* Stated exercise: Take the line containing "What shape and color is the object in front?" and every line after it to the end of the records, and copy them exactly, excluding pictures.

(Geometry question records)
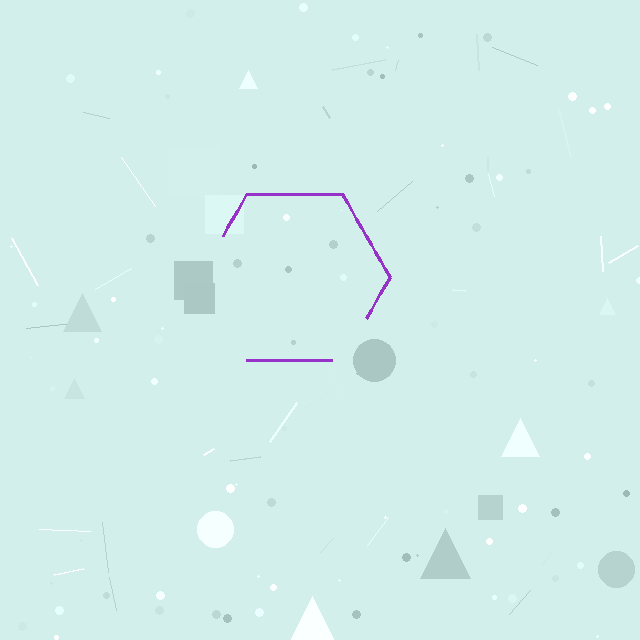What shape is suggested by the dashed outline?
The dashed outline suggests a hexagon.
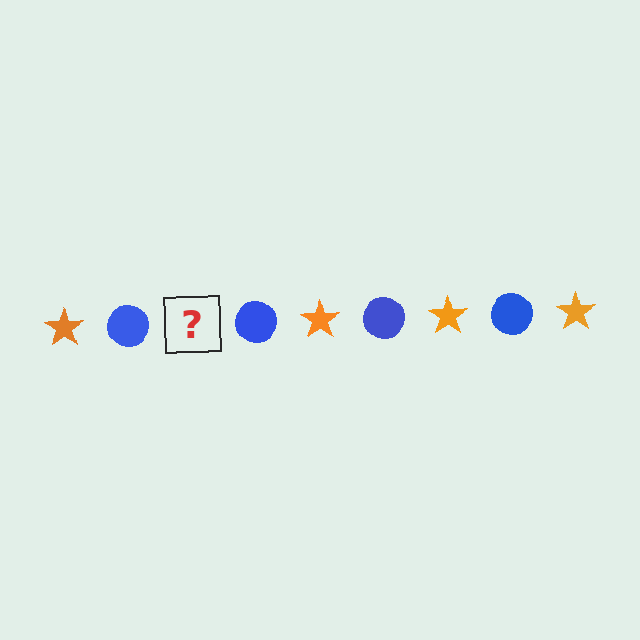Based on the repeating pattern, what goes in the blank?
The blank should be an orange star.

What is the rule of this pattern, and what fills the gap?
The rule is that the pattern alternates between orange star and blue circle. The gap should be filled with an orange star.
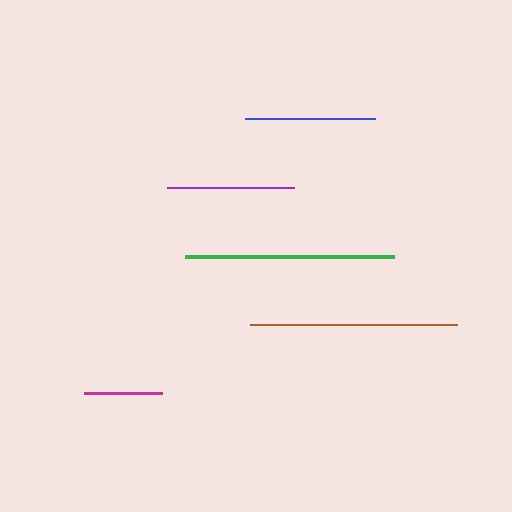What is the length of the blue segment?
The blue segment is approximately 130 pixels long.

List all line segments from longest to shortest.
From longest to shortest: green and brown (about equal), blue and purple (about equal), magenta.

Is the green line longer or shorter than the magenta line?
The green line is longer than the magenta line.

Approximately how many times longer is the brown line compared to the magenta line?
The brown line is approximately 2.7 times the length of the magenta line.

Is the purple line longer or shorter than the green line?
The green line is longer than the purple line.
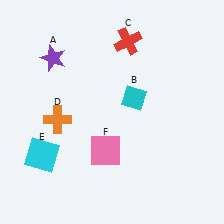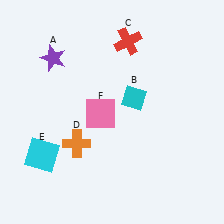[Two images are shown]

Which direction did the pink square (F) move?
The pink square (F) moved up.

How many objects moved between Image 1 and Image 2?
2 objects moved between the two images.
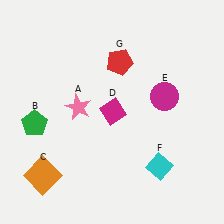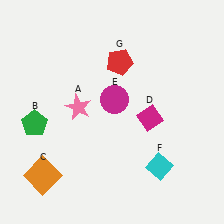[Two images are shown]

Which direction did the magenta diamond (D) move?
The magenta diamond (D) moved right.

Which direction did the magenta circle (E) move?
The magenta circle (E) moved left.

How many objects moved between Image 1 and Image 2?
2 objects moved between the two images.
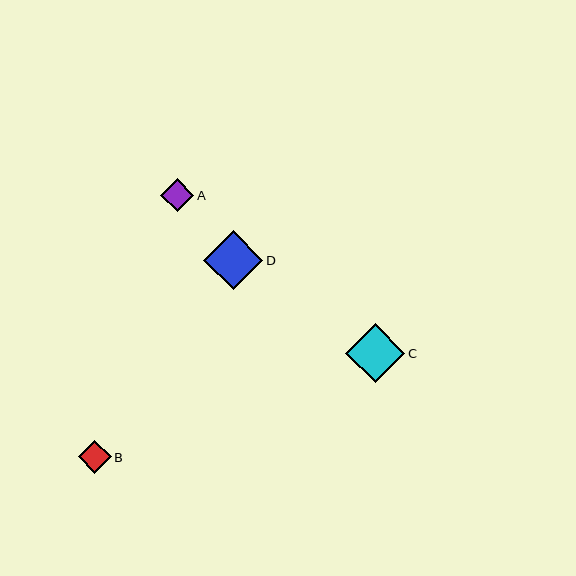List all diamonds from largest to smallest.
From largest to smallest: D, C, A, B.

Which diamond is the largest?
Diamond D is the largest with a size of approximately 59 pixels.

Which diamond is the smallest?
Diamond B is the smallest with a size of approximately 33 pixels.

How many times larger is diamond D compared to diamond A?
Diamond D is approximately 1.8 times the size of diamond A.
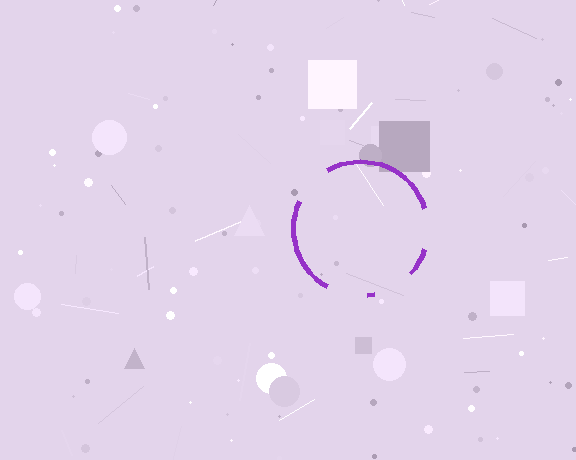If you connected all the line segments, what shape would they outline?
They would outline a circle.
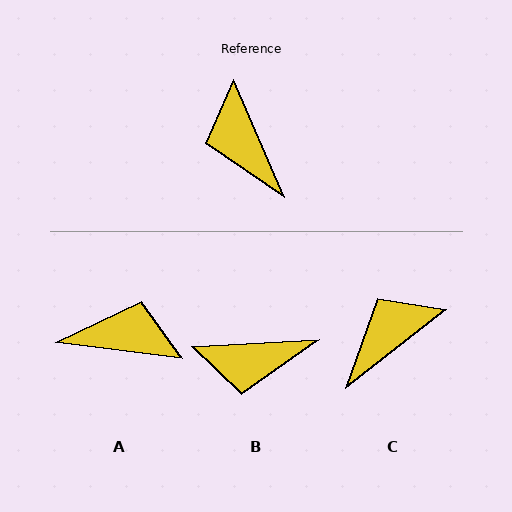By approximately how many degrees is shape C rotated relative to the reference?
Approximately 75 degrees clockwise.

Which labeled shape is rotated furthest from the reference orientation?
A, about 121 degrees away.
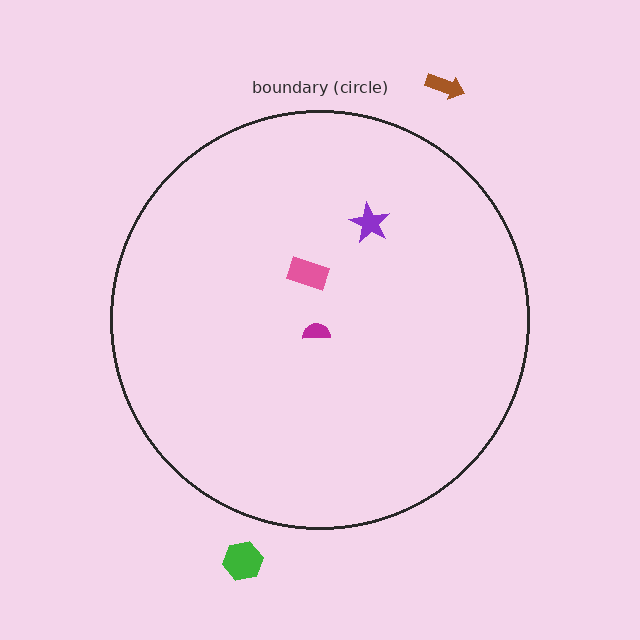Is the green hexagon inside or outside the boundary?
Outside.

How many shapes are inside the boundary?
3 inside, 2 outside.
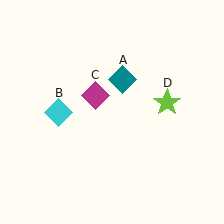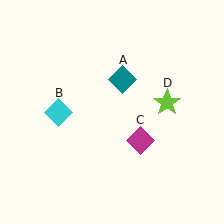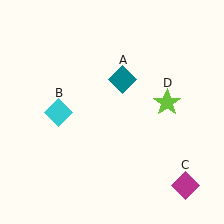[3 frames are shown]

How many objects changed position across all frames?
1 object changed position: magenta diamond (object C).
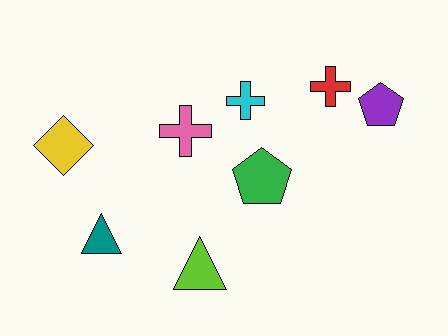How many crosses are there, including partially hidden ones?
There are 3 crosses.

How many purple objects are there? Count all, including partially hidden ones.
There is 1 purple object.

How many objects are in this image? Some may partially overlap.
There are 8 objects.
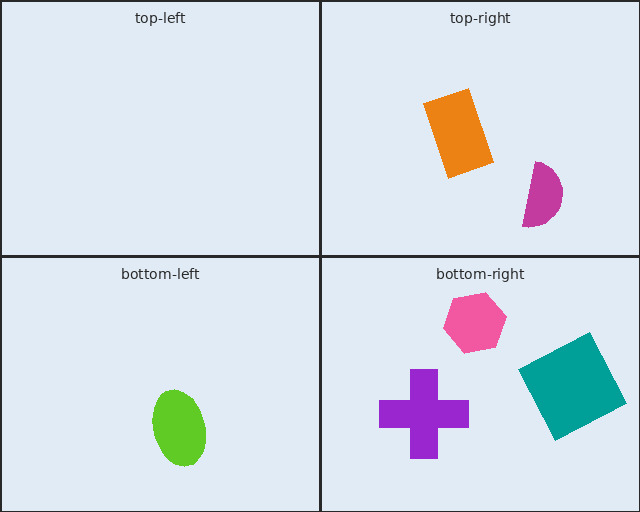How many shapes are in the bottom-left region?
1.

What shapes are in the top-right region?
The orange rectangle, the magenta semicircle.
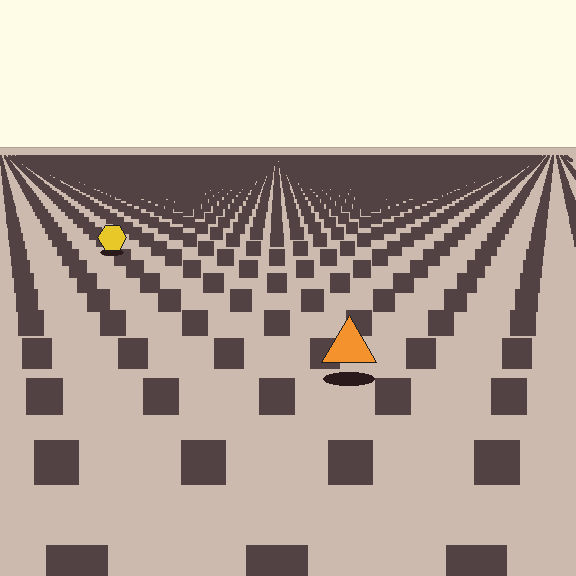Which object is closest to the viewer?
The orange triangle is closest. The texture marks near it are larger and more spread out.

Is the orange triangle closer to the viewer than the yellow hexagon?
Yes. The orange triangle is closer — you can tell from the texture gradient: the ground texture is coarser near it.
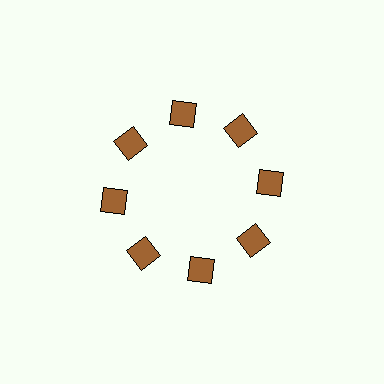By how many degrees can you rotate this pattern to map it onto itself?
The pattern maps onto itself every 45 degrees of rotation.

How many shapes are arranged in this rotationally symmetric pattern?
There are 8 shapes, arranged in 8 groups of 1.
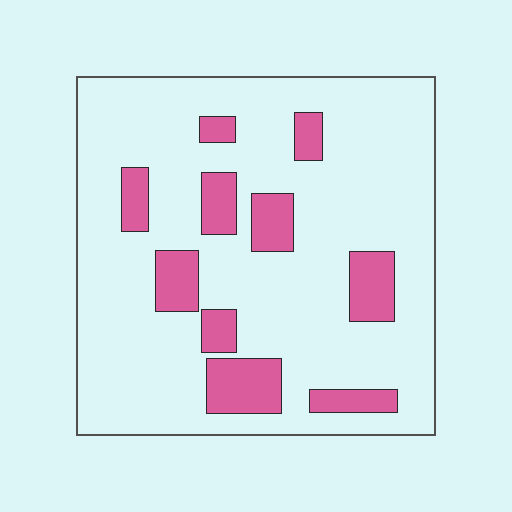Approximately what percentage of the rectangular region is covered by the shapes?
Approximately 20%.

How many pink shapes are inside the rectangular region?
10.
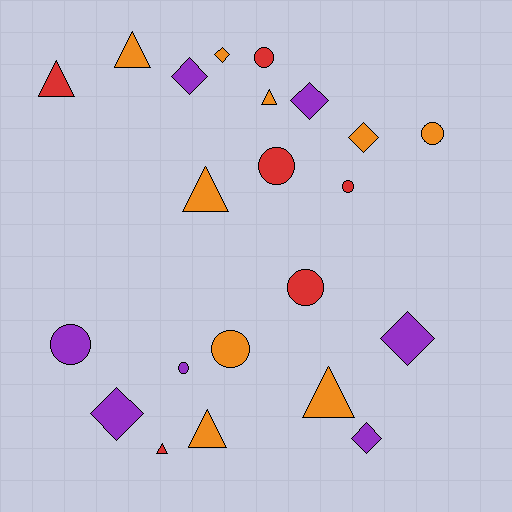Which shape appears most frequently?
Circle, with 8 objects.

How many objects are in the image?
There are 22 objects.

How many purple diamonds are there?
There are 5 purple diamonds.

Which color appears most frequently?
Orange, with 9 objects.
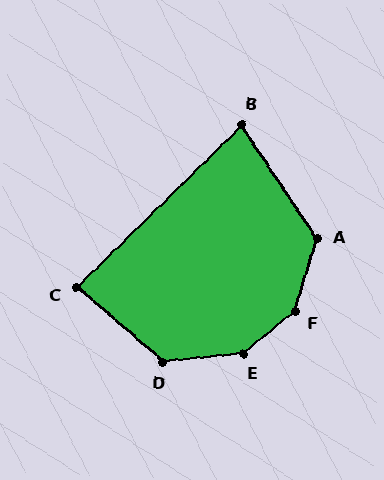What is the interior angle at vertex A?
Approximately 129 degrees (obtuse).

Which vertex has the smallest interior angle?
B, at approximately 79 degrees.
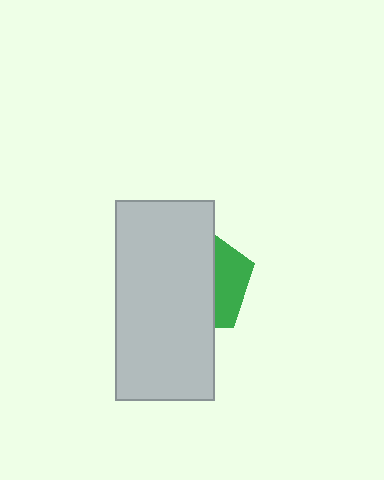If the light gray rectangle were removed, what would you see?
You would see the complete green pentagon.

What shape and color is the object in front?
The object in front is a light gray rectangle.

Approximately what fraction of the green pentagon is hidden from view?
Roughly 69% of the green pentagon is hidden behind the light gray rectangle.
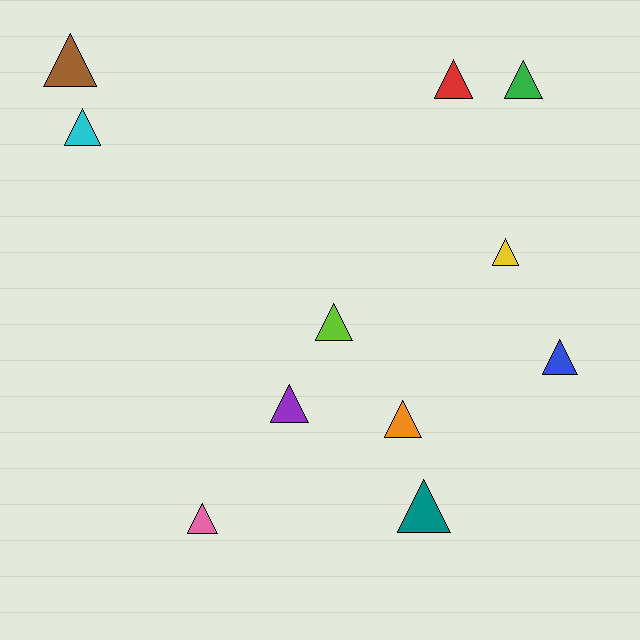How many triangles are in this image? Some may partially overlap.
There are 11 triangles.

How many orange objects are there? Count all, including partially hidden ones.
There is 1 orange object.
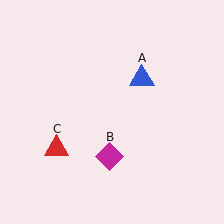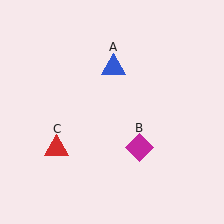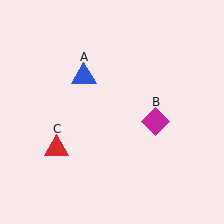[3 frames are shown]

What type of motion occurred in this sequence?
The blue triangle (object A), magenta diamond (object B) rotated counterclockwise around the center of the scene.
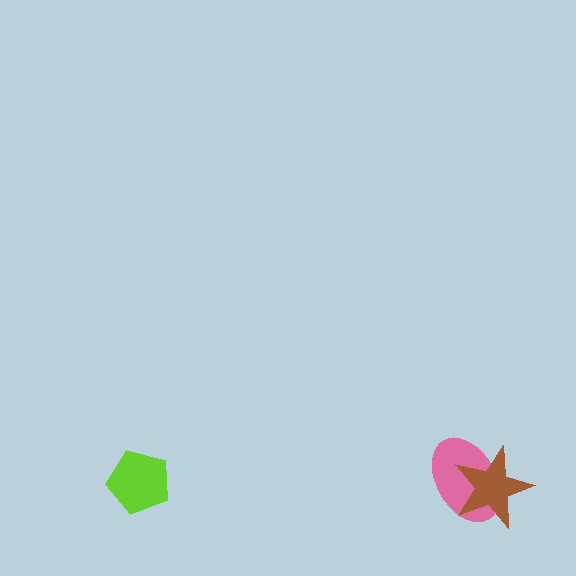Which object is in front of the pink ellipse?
The brown star is in front of the pink ellipse.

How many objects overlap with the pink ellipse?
1 object overlaps with the pink ellipse.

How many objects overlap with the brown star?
1 object overlaps with the brown star.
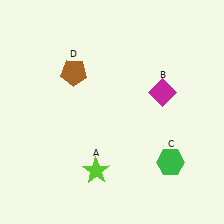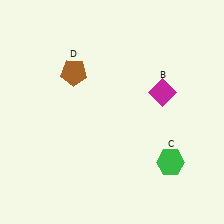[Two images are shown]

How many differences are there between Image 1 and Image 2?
There is 1 difference between the two images.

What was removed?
The lime star (A) was removed in Image 2.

* Solution to the exercise:
What shape and color is the object in front?
The object in front is a light gray rectangle.

Approximately what fraction of the green pentagon is hidden from view?
Roughly 69% of the green pentagon is hidden behind the light gray rectangle.
How many triangles are in this image? Some may partially overlap.
There are 11 triangles.

How many orange objects are there? Count all, including partially hidden ones.
There is 1 orange object.
[3 frames are shown]

What type of motion occurred in this sequence?
The blue triangle (object A), magenta diamond (object B) rotated counterclockwise around the center of the scene.
Which object is in front of the pink ellipse?
The brown star is in front of the pink ellipse.

How many objects overlap with the pink ellipse?
1 object overlaps with the pink ellipse.

How many objects overlap with the brown star?
1 object overlaps with the brown star.
[Two images are shown]

How many differences are there between Image 1 and Image 2?
There is 1 difference between the two images.

What was removed?
The lime star (A) was removed in Image 2.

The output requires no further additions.